**Directions**
Write out each line from the data below that includes the word "shown".

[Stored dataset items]

>> START

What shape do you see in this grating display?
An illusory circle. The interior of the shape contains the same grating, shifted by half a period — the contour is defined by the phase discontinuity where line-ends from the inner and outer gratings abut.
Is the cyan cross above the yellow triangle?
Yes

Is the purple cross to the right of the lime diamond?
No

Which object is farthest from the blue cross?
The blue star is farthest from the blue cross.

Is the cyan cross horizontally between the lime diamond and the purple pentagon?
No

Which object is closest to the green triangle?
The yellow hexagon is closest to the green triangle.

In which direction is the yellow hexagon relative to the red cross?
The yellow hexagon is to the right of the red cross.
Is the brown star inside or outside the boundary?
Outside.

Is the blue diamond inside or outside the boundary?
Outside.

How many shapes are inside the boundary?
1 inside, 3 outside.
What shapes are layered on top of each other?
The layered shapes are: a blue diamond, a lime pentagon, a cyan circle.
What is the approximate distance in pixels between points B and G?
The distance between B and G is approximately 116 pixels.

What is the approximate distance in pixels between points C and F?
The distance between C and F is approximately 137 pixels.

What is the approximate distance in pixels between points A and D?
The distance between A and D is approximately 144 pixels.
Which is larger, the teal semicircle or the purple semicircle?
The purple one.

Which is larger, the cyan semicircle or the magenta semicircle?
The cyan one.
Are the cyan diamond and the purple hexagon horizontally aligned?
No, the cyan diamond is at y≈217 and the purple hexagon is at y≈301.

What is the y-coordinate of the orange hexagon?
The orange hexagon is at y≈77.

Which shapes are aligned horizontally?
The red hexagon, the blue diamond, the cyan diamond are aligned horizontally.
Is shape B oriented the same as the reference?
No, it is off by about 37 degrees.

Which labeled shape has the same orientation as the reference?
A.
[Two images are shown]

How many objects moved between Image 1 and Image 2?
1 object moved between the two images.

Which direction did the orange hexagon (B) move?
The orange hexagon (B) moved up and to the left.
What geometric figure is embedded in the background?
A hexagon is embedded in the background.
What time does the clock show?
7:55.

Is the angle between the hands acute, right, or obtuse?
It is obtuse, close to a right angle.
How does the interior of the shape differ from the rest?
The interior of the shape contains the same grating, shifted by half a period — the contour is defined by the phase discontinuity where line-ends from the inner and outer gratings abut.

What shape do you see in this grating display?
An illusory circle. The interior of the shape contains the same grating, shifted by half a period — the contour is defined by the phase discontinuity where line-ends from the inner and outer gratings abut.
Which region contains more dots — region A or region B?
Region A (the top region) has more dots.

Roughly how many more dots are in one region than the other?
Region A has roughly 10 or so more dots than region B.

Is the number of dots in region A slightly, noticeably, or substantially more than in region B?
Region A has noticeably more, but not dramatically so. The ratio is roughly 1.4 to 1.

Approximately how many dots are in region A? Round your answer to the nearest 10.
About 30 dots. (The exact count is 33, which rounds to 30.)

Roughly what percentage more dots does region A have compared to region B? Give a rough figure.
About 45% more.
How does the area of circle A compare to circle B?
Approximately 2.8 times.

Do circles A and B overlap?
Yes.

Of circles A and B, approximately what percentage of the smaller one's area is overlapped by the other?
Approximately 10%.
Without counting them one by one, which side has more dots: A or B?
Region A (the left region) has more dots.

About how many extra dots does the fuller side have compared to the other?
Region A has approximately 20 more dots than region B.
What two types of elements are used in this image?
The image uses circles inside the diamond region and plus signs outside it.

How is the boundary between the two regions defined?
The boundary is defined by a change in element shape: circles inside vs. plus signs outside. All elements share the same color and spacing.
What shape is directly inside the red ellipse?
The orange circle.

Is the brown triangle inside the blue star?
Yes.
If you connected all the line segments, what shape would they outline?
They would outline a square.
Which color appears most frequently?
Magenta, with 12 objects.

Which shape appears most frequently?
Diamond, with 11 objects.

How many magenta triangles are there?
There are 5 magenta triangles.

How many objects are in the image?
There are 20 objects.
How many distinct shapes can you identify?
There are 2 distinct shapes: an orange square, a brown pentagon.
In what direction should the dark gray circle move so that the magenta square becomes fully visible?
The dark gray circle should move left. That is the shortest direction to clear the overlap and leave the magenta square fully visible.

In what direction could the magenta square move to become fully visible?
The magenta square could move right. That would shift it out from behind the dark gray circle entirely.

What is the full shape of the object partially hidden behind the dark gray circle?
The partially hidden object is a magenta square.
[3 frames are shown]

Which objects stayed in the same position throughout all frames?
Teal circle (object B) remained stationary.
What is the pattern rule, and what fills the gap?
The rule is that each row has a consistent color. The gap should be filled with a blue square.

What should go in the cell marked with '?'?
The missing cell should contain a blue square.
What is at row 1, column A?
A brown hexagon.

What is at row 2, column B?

>> END

**Output for this exercise**
[Two images are shown]
[3 frames are shown]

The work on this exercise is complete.